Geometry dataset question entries
——————————

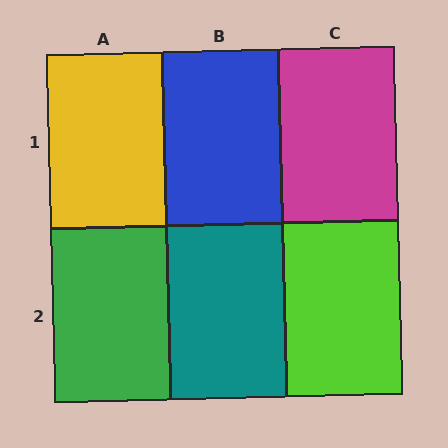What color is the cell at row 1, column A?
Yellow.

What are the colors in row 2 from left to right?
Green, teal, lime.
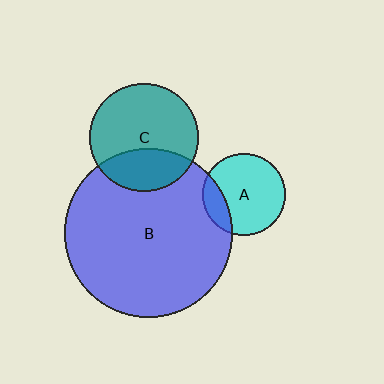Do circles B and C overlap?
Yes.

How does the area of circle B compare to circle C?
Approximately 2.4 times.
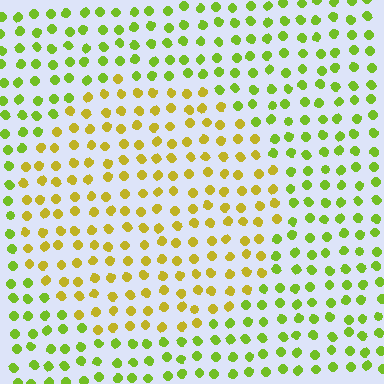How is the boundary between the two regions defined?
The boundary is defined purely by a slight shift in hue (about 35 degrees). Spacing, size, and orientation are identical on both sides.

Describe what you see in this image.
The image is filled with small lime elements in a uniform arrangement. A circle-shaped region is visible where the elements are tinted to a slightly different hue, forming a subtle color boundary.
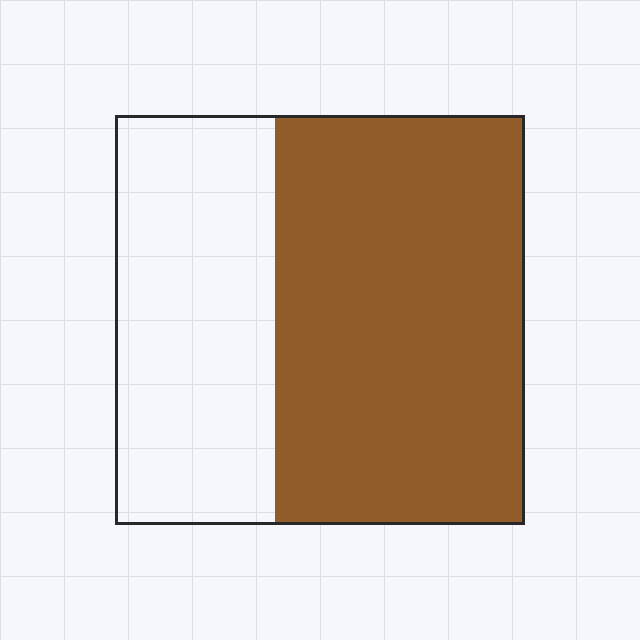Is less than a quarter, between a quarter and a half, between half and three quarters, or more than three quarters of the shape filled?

——————————

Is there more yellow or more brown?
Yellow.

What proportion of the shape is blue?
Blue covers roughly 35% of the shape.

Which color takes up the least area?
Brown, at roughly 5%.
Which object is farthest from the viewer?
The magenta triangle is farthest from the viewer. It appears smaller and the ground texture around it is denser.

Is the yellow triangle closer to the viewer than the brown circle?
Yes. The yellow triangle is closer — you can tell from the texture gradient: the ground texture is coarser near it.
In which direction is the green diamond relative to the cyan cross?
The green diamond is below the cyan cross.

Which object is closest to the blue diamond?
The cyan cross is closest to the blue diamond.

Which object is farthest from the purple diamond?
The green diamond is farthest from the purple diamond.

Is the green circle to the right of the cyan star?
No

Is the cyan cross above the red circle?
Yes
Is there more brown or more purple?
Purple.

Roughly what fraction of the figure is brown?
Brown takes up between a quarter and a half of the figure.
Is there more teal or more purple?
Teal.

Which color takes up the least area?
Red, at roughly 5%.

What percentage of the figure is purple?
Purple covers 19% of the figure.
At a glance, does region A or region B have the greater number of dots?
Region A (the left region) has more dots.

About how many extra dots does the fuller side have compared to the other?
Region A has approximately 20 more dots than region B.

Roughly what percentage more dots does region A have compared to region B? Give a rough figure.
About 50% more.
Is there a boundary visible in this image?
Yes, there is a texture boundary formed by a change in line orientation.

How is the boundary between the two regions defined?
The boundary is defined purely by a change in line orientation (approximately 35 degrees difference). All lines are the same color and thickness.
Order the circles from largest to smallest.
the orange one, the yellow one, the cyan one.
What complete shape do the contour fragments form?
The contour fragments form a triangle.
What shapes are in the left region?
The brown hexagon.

——————————

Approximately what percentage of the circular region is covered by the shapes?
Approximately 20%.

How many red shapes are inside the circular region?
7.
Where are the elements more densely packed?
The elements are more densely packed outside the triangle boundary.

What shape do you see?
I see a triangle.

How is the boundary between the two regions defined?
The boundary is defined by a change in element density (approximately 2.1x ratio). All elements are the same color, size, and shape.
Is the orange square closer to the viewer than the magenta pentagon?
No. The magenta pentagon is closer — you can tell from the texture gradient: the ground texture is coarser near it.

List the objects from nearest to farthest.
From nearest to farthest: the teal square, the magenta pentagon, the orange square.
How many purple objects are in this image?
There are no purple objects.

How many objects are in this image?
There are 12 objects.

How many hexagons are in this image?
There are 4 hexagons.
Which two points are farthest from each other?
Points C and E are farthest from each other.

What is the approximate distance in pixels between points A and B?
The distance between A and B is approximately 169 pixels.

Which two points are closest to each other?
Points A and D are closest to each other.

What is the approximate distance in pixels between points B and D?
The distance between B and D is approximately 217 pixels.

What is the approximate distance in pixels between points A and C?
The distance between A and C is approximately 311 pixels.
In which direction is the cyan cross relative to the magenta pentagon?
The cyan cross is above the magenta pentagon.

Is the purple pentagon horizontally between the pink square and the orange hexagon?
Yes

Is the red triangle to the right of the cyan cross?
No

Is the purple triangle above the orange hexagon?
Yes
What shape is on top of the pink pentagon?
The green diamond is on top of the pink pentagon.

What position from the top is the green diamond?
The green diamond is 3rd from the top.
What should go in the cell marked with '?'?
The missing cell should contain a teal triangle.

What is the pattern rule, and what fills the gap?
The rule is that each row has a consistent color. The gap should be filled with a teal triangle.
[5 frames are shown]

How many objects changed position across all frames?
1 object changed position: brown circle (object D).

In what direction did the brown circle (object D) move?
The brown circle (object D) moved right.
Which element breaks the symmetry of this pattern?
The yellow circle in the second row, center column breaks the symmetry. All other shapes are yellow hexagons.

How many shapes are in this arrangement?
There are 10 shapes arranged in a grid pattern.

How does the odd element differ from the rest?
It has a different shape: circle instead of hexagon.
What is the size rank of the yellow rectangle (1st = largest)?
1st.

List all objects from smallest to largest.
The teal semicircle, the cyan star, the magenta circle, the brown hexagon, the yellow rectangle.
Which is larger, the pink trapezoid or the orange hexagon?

——————————

§ WRITTEN PROBLEM:
Look through the entries above and quote exactly the lines from the line with "What is the size" to the line with "Which is larger, the", counting both of those lines.

§ COMPLETE OUTPUT:
What is the size rank of the yellow rectangle (1st = largest)?
1st.

List all objects from smallest to largest.
The teal semicircle, the cyan star, the magenta circle, the brown hexagon, the yellow rectangle.
Which is larger, the pink trapezoid or the orange hexagon?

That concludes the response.